__DATA PROVIDED__:
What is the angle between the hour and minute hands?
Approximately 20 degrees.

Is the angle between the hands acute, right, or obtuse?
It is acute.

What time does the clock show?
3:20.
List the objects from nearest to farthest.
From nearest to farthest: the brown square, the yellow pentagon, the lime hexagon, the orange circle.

__AIM OF THE EXERCISE__: Set down exactly what runs from the line with "What time does the clock show?" to the last line of the data above, including both of those lines and no others.

__THE OUTPUT__:
What time does the clock show?
3:20.
List the objects from nearest to farthest.
From nearest to farthest: the brown square, the yellow pentagon, the lime hexagon, the orange circle.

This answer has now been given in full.